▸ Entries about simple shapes
————————
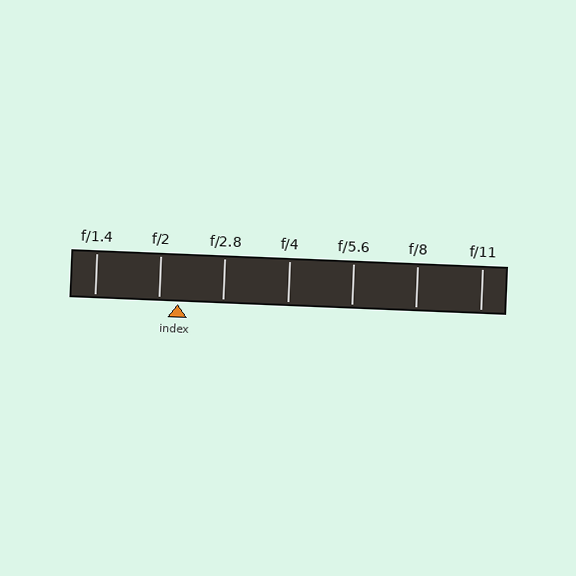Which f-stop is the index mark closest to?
The index mark is closest to f/2.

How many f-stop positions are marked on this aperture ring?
There are 7 f-stop positions marked.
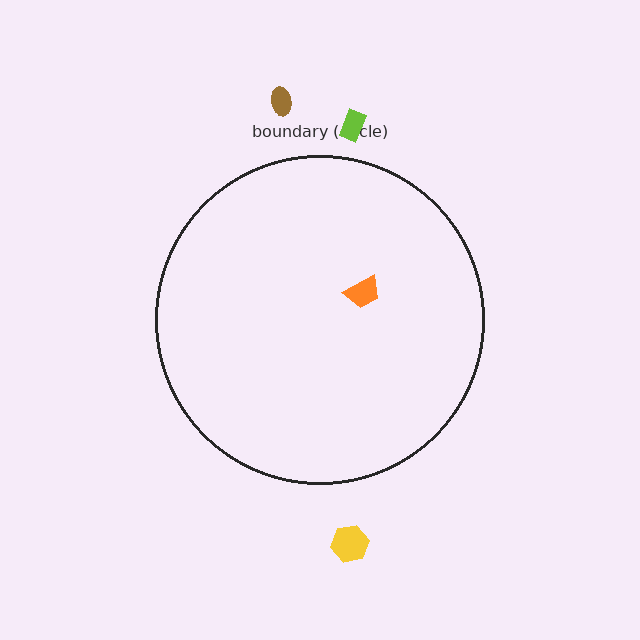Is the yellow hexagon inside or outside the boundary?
Outside.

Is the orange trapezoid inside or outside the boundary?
Inside.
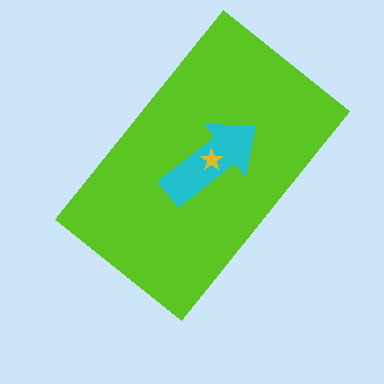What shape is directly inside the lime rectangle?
The cyan arrow.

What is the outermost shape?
The lime rectangle.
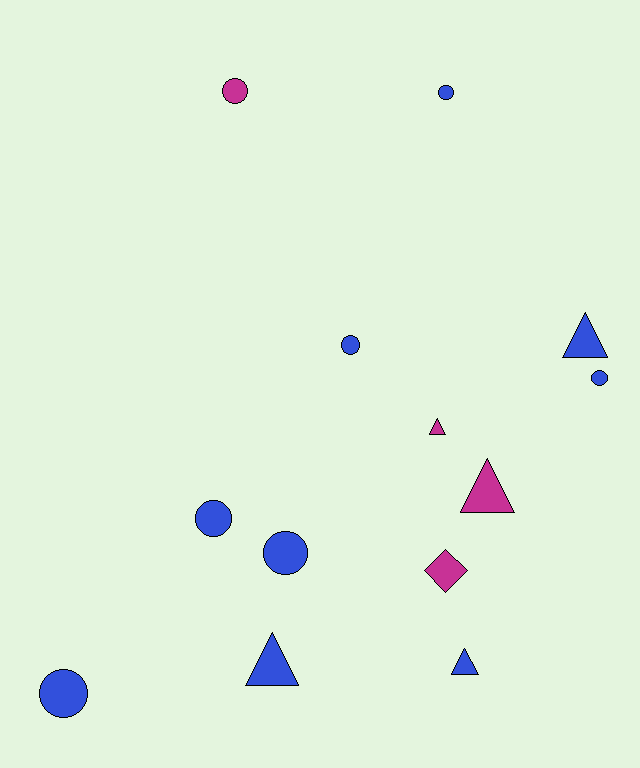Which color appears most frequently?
Blue, with 9 objects.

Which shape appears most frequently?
Circle, with 7 objects.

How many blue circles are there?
There are 6 blue circles.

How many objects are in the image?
There are 13 objects.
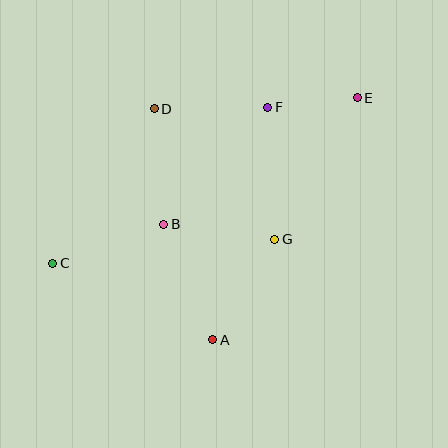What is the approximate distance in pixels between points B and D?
The distance between B and D is approximately 116 pixels.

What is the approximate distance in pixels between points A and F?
The distance between A and F is approximately 239 pixels.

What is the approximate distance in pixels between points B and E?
The distance between B and E is approximately 232 pixels.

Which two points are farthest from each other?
Points C and E are farthest from each other.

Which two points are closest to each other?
Points E and F are closest to each other.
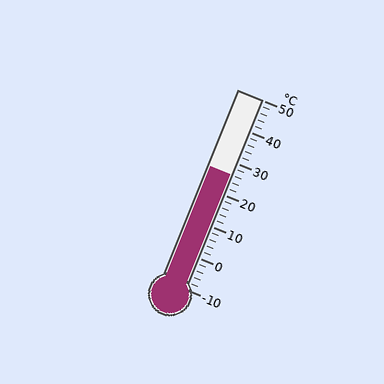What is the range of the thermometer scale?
The thermometer scale ranges from -10°C to 50°C.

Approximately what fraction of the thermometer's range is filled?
The thermometer is filled to approximately 60% of its range.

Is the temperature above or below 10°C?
The temperature is above 10°C.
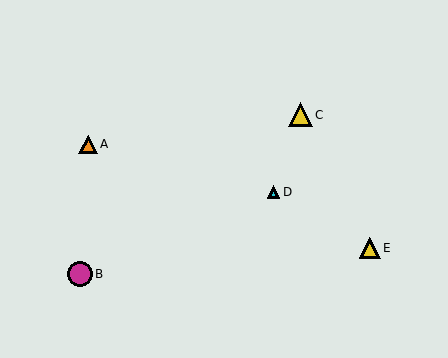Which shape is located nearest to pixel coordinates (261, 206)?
The cyan triangle (labeled D) at (274, 192) is nearest to that location.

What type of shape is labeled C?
Shape C is a yellow triangle.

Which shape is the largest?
The magenta circle (labeled B) is the largest.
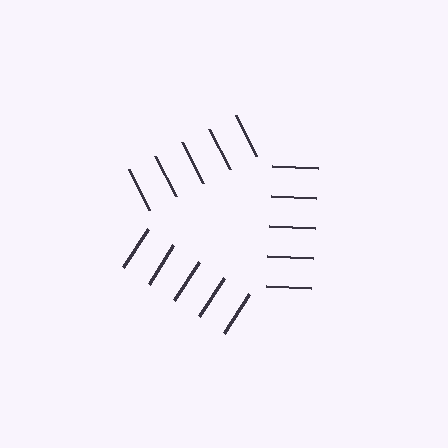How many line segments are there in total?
15 — 5 along each of the 3 edges.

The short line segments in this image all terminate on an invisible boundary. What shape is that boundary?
An illusory triangle — the line segments terminate on its edges but no continuous stroke is drawn.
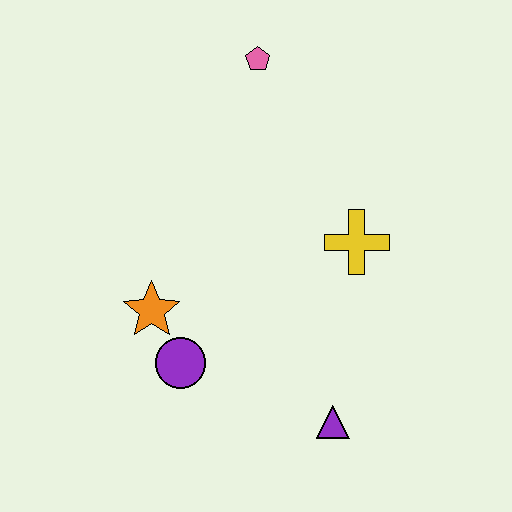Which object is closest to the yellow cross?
The purple triangle is closest to the yellow cross.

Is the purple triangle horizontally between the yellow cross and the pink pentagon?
Yes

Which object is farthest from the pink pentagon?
The purple triangle is farthest from the pink pentagon.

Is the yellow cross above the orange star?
Yes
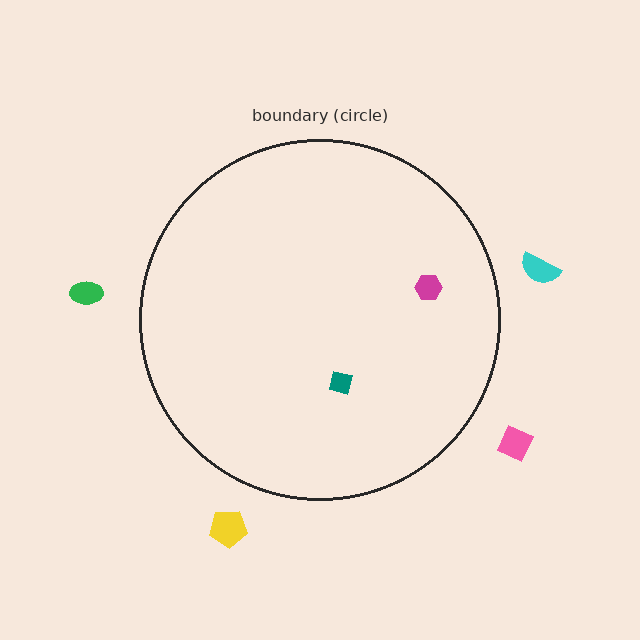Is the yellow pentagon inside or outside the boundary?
Outside.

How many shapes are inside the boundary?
2 inside, 4 outside.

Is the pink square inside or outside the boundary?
Outside.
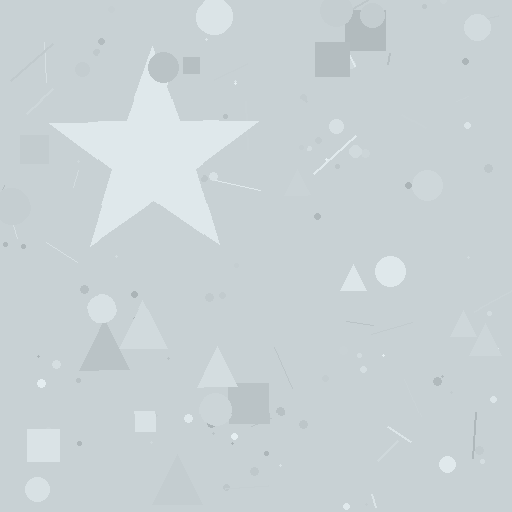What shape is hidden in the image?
A star is hidden in the image.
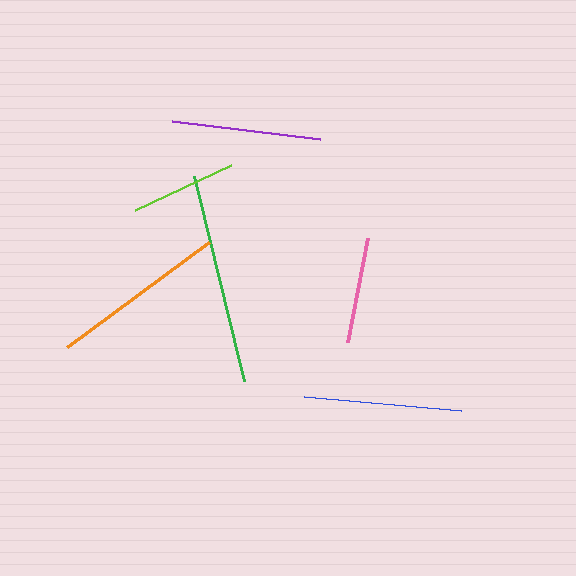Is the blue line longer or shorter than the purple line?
The blue and purple lines are approximately the same length (about 157 and 149 pixels).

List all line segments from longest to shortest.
From longest to shortest: green, orange, blue and purple (about equal), lime and pink (about equal).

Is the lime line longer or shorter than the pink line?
The lime and pink lines are approximately the same length (about 107 and 107 pixels).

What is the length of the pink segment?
The pink segment is approximately 107 pixels long.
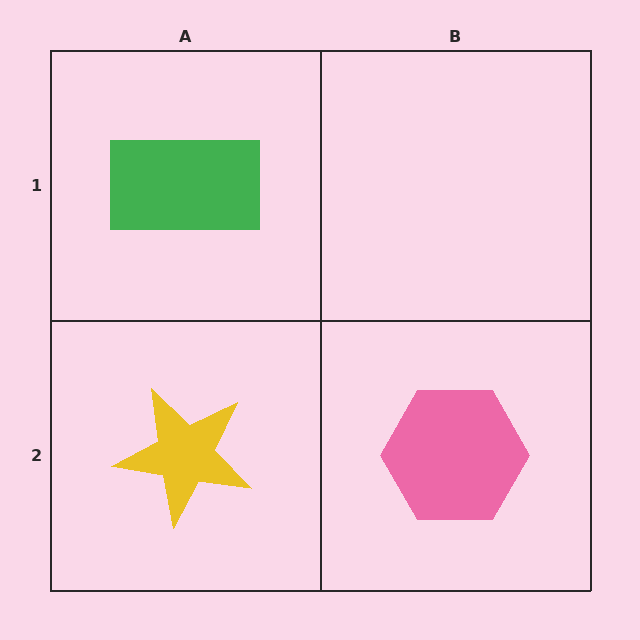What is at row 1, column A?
A green rectangle.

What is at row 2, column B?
A pink hexagon.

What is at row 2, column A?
A yellow star.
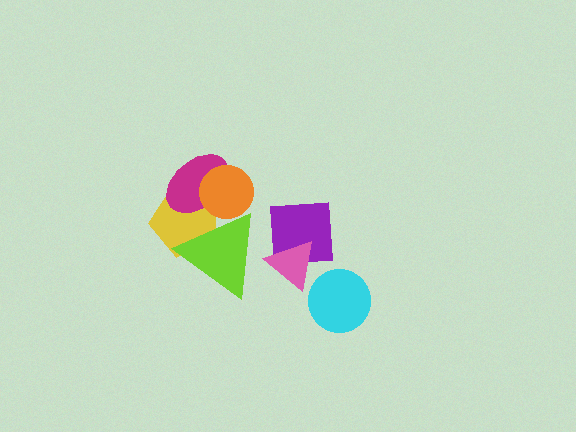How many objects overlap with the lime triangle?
1 object overlaps with the lime triangle.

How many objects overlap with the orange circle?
2 objects overlap with the orange circle.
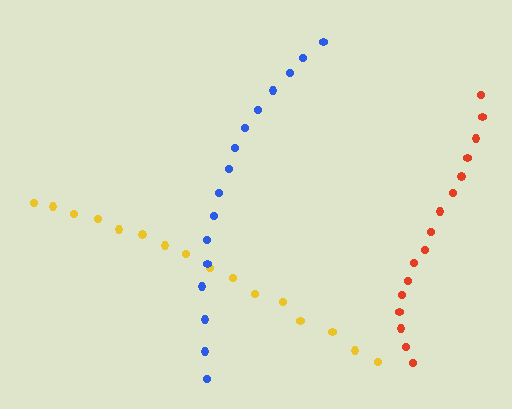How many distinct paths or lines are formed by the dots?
There are 3 distinct paths.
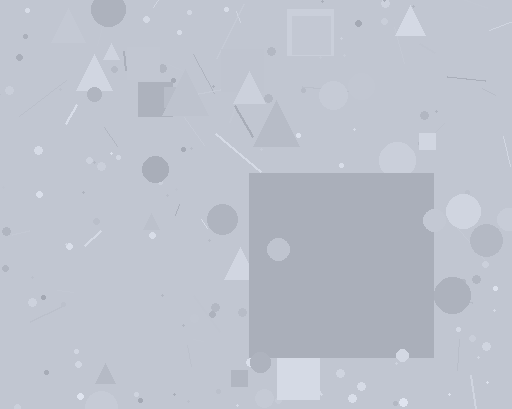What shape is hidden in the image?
A square is hidden in the image.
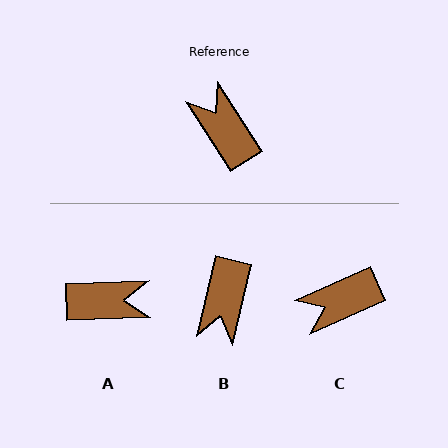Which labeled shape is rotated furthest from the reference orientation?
B, about 134 degrees away.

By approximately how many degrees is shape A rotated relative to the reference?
Approximately 121 degrees clockwise.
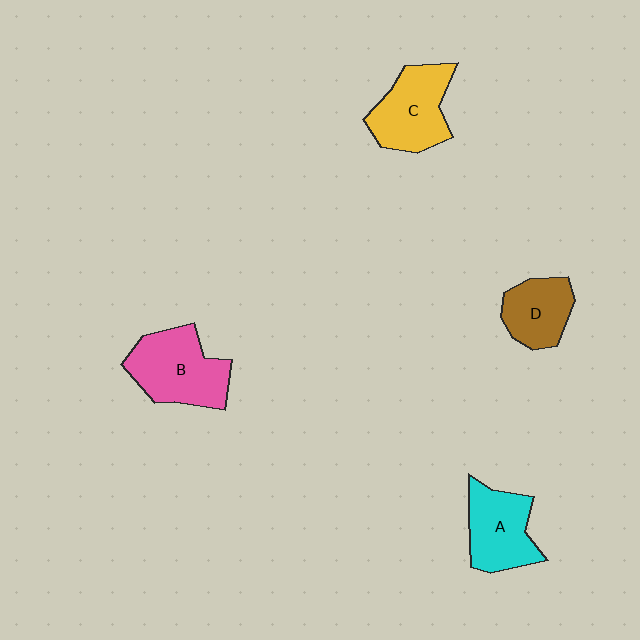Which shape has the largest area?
Shape B (pink).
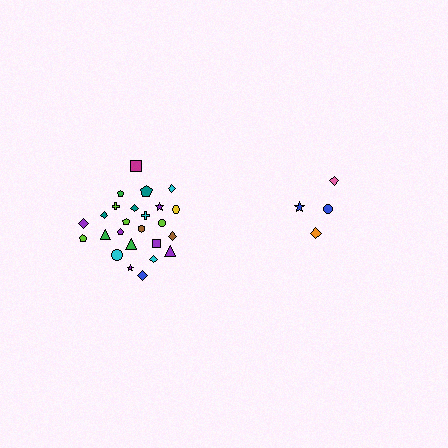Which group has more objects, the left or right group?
The left group.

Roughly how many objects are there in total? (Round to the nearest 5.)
Roughly 30 objects in total.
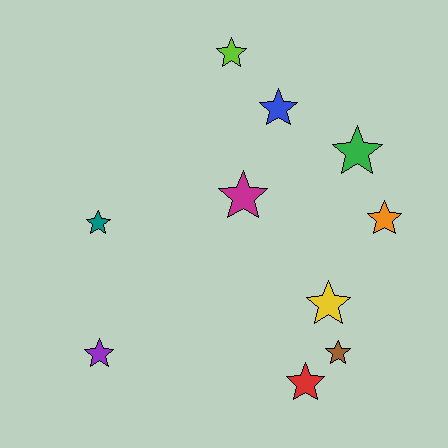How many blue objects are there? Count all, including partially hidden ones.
There is 1 blue object.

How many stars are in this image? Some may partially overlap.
There are 10 stars.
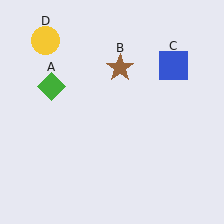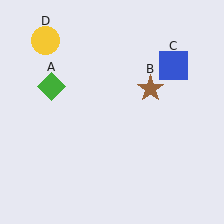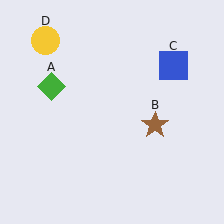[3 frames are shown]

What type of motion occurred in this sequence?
The brown star (object B) rotated clockwise around the center of the scene.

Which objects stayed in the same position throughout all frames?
Green diamond (object A) and blue square (object C) and yellow circle (object D) remained stationary.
————————
▸ YOUR INSTRUCTIONS
Give back, word for word, every line from the one holding "Roughly how many" through the last line of the listing. Pictures are excluded.

▸ SOLUTION TO THE PROBLEM
Roughly how many objects are there in total? (Round to the nearest 5.)
Roughly 30 objects in total.
How many blue objects are there? Count all, including partially hidden ones.
There is 1 blue object.

How many stars are in this image? Some may partially overlap.
There are 10 stars.
[3 frames are shown]

What type of motion occurred in this sequence?
The brown star (object B) rotated clockwise around the center of the scene.

Which objects stayed in the same position throughout all frames?
Green diamond (object A) and blue square (object C) and yellow circle (object D) remained stationary.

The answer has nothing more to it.